**RECORD SET:**

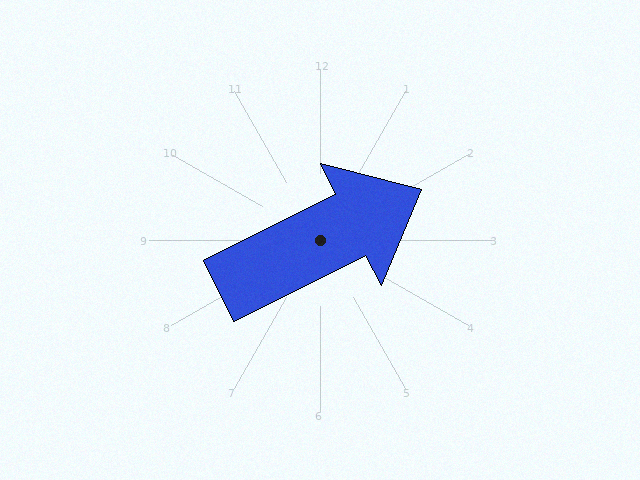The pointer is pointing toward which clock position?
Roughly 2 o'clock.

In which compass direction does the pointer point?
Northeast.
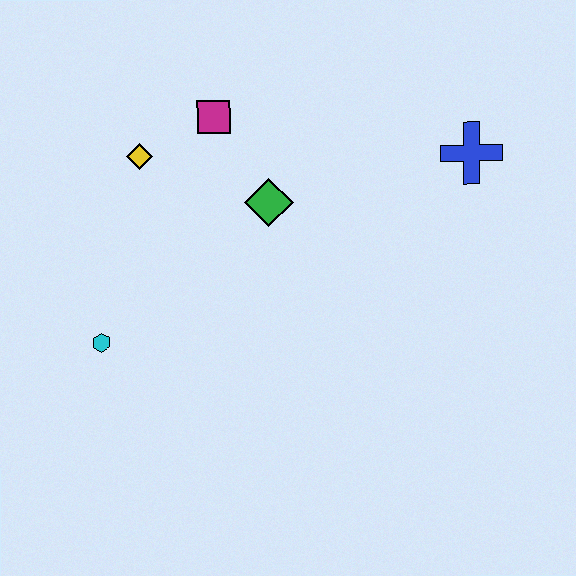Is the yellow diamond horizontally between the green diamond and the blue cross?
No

**EXERCISE:** Starting at the line that contains "Is the yellow", extract each line through the last line of the material exactly as written, and include no pictures.

**ANSWER TO THIS EXERCISE:**
Is the yellow diamond horizontally between the green diamond and the blue cross?
No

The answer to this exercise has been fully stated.